**THE PROBLEM:**
Begin at the line containing "How many orange objects are in this image?" and copy exactly through the last line of the listing, skipping every picture.

______________________________

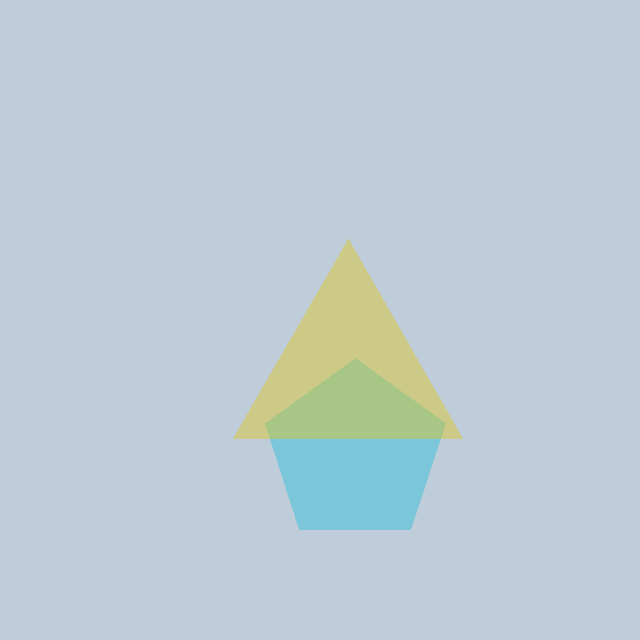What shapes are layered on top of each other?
The layered shapes are: a cyan pentagon, a yellow triangle.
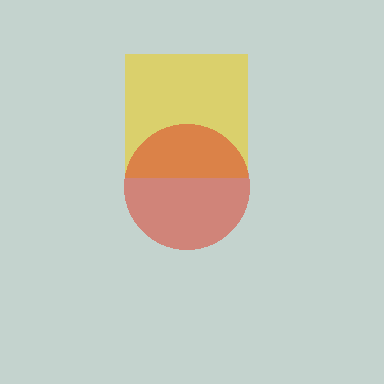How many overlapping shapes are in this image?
There are 2 overlapping shapes in the image.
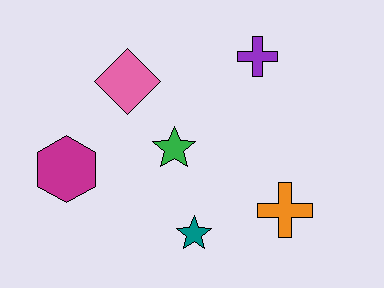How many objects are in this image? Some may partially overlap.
There are 6 objects.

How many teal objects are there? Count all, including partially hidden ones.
There is 1 teal object.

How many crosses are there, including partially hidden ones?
There are 2 crosses.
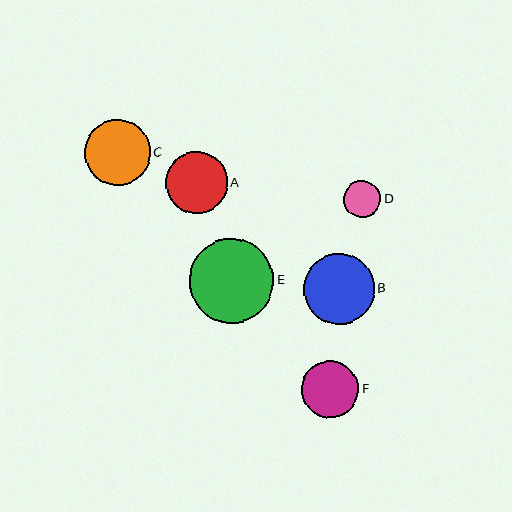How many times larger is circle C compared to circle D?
Circle C is approximately 1.8 times the size of circle D.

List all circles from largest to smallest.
From largest to smallest: E, B, C, A, F, D.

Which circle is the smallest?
Circle D is the smallest with a size of approximately 37 pixels.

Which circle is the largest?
Circle E is the largest with a size of approximately 84 pixels.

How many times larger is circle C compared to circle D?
Circle C is approximately 1.8 times the size of circle D.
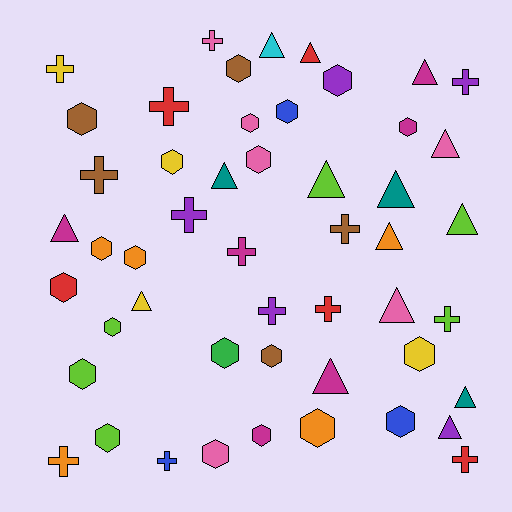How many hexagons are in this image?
There are 21 hexagons.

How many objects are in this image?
There are 50 objects.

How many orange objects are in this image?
There are 5 orange objects.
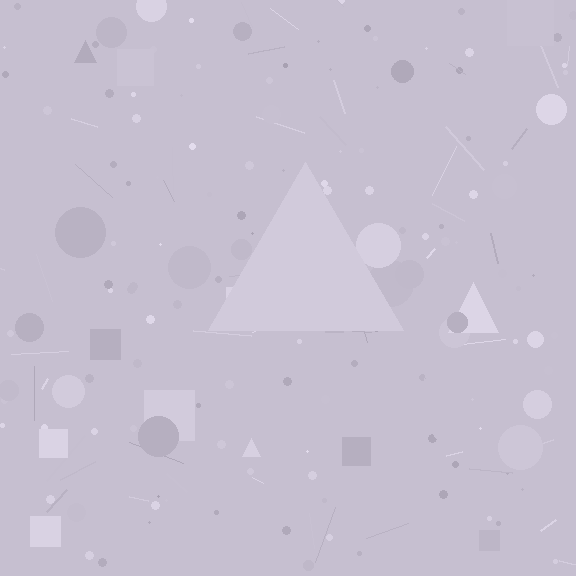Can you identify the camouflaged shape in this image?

______________________________

**OUTPUT:**
How many orange objects are in this image?
There are 5 orange objects.
Can you identify the camouflaged shape in this image?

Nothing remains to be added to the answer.